Problem requirements:
The lines to be extracted begin at the line containing "Is the pink mark at" and end at the last line of the data below; copy them exactly and leave out the pictures.

Data records:

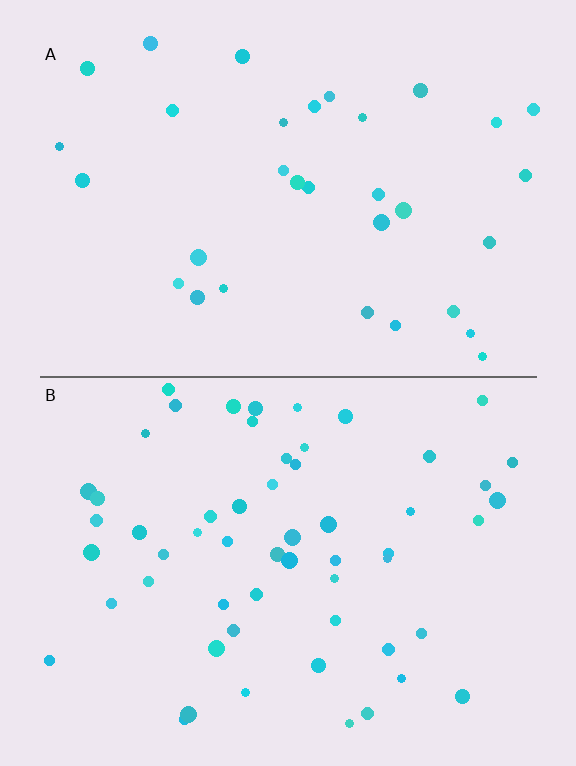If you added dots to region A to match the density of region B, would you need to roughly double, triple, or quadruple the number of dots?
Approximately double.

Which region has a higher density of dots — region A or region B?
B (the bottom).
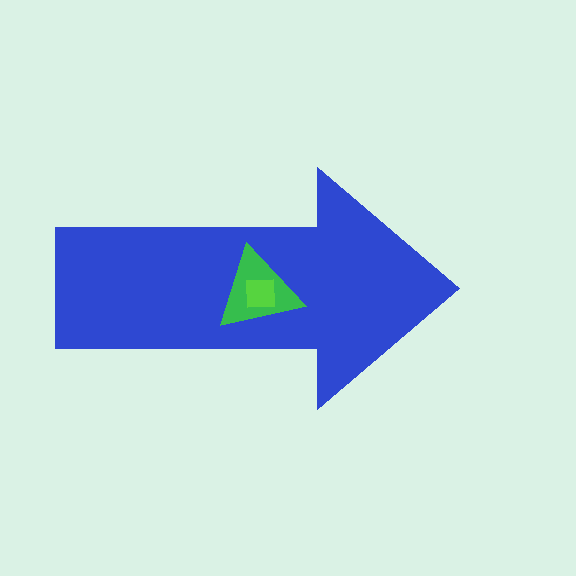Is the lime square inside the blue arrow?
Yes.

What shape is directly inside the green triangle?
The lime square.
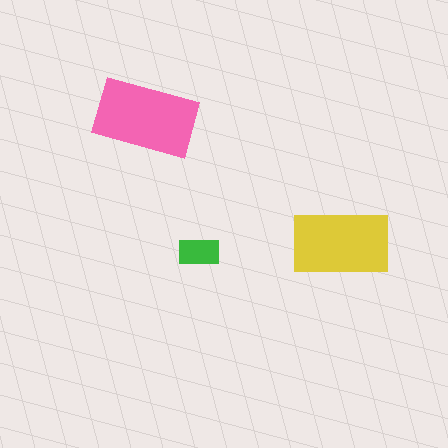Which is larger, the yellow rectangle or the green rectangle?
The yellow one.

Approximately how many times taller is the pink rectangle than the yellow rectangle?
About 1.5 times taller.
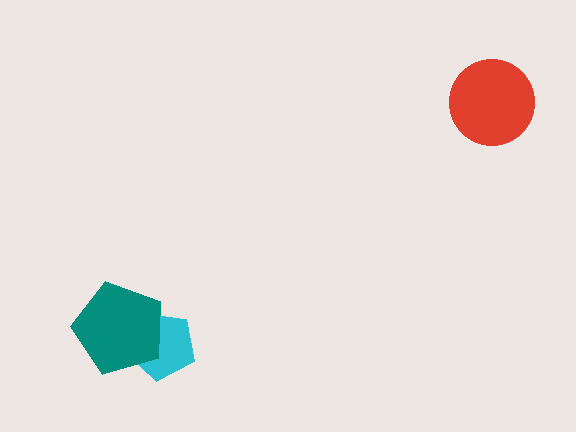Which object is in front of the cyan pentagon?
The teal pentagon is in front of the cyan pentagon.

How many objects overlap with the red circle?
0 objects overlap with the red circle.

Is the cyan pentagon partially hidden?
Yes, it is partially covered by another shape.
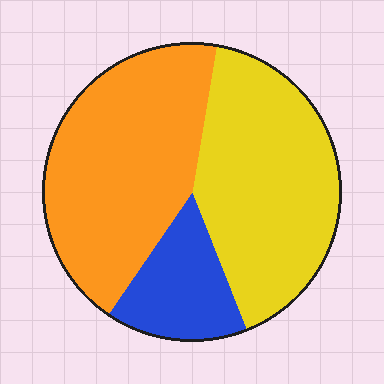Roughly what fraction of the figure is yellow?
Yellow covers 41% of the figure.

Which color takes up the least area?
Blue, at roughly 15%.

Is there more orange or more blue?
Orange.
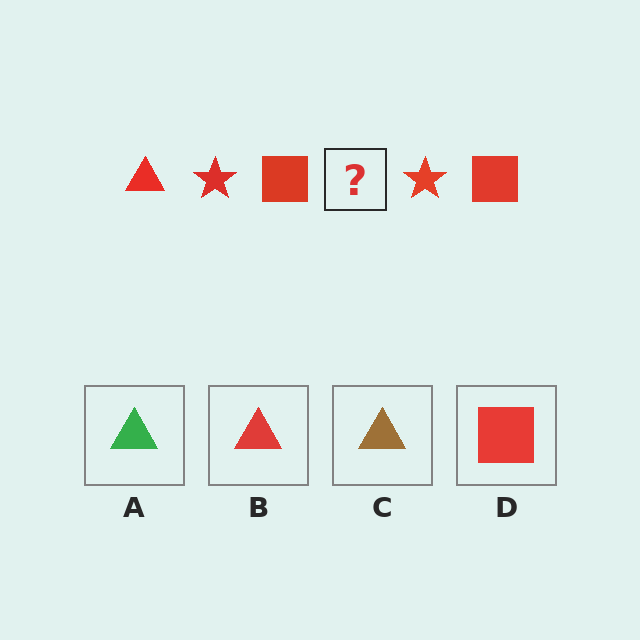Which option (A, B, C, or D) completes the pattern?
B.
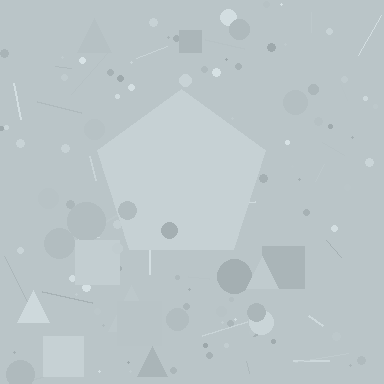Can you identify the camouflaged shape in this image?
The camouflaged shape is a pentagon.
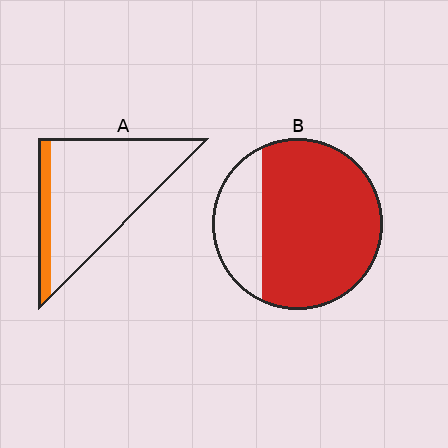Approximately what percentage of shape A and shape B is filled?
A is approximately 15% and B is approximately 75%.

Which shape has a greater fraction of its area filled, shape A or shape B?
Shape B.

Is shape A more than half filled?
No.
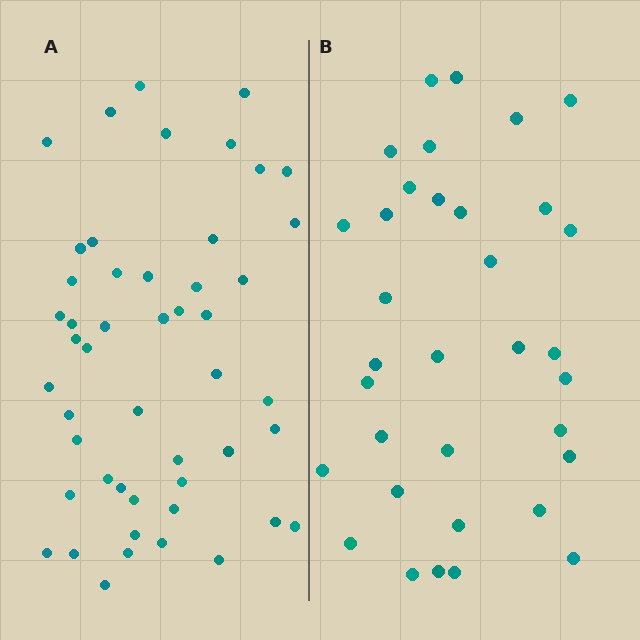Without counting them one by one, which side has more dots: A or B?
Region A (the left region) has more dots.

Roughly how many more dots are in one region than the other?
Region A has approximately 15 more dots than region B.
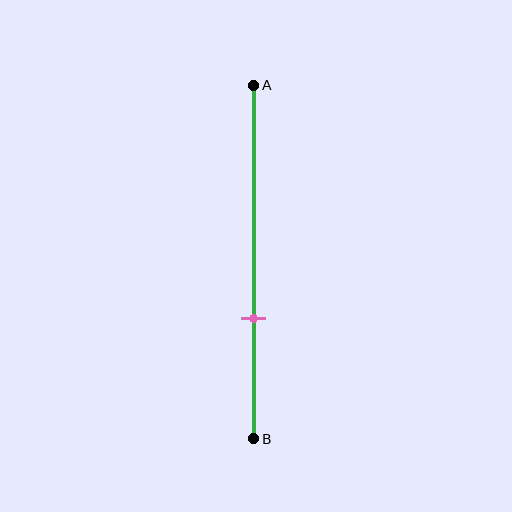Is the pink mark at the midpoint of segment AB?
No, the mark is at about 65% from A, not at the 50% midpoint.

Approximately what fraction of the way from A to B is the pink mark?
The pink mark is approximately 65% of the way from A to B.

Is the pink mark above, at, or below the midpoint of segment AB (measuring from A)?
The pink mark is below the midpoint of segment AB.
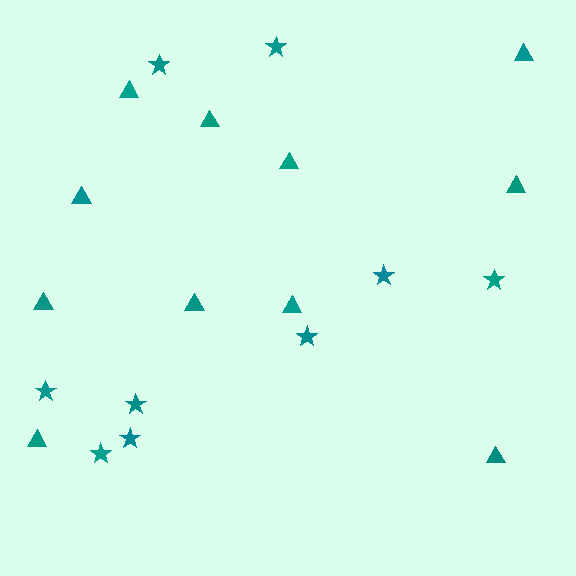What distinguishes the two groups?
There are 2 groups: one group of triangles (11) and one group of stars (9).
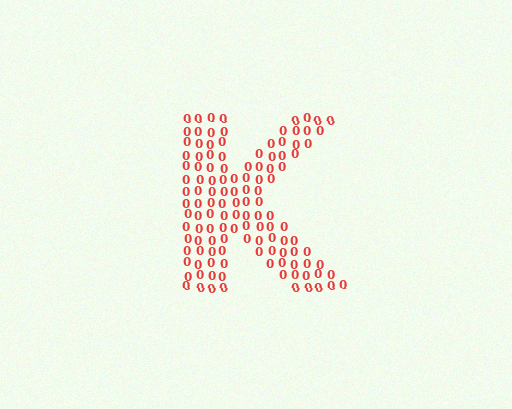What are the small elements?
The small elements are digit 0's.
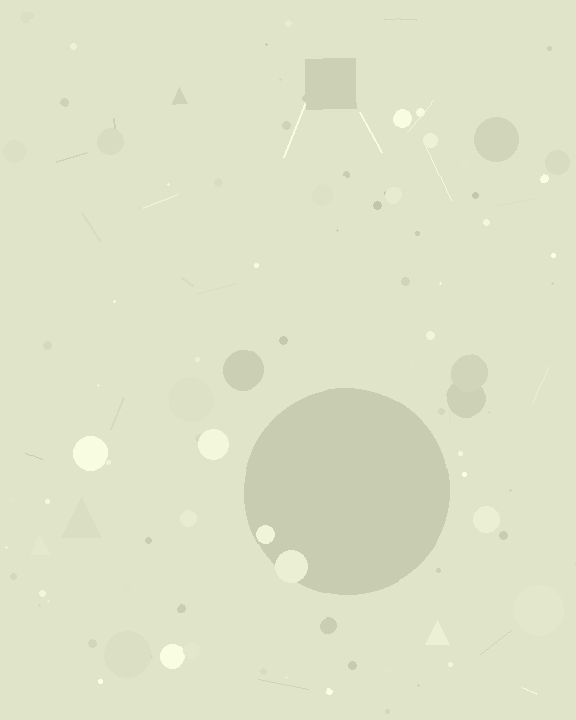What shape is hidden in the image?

Exercise answer:
Is the pink mark at the midpoint of segment AB?
No, the mark is at about 65% from A, not at the 50% midpoint.

Approximately what fraction of the way from A to B is the pink mark?
The pink mark is approximately 65% of the way from A to B.

Is the pink mark above, at, or below the midpoint of segment AB (measuring from A)?
The pink mark is below the midpoint of segment AB.
What distinguishes the two groups?
There are 2 groups: one group of triangles (11) and one group of stars (9).
What are the small elements?
The small elements are digit 0's.
What shape is hidden in the image?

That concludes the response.